* BEGIN The input *

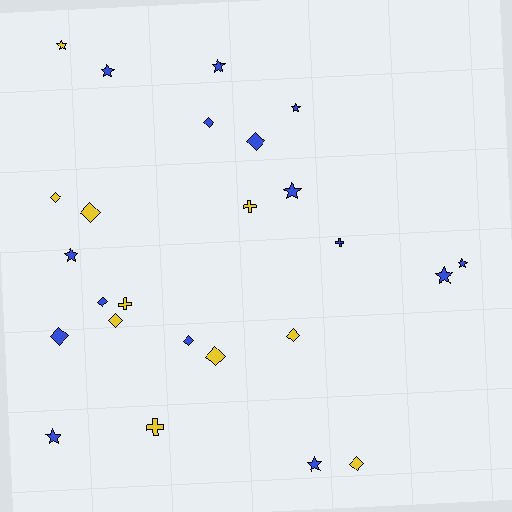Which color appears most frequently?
Blue, with 15 objects.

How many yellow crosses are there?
There are 3 yellow crosses.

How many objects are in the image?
There are 25 objects.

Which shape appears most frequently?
Diamond, with 11 objects.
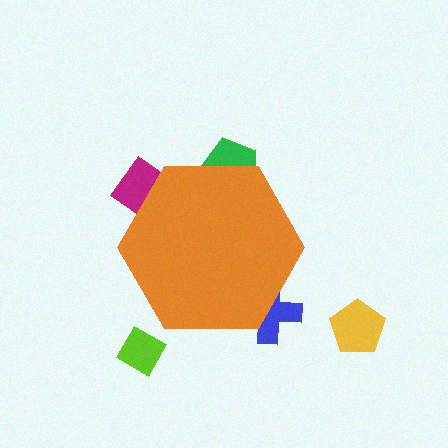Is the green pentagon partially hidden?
Yes, the green pentagon is partially hidden behind the orange hexagon.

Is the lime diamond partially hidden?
No, the lime diamond is fully visible.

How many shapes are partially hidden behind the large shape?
3 shapes are partially hidden.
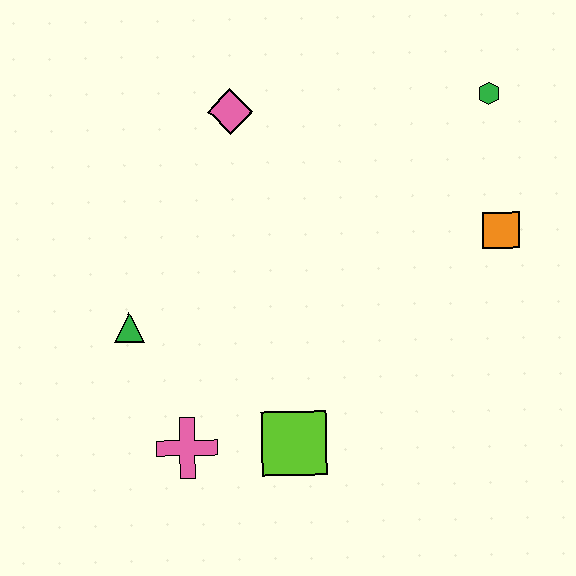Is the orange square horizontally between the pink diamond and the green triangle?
No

* END The input *

Written problem
The required output is the lines from the one containing "Is the lime diamond partially hidden?" through the end of the records above, reproduced exactly, with no pictures.

Task output
Is the lime diamond partially hidden?
No, the lime diamond is fully visible.

How many shapes are partially hidden behind the large shape?
3 shapes are partially hidden.
Is the orange square horizontally between the pink diamond and the green triangle?
No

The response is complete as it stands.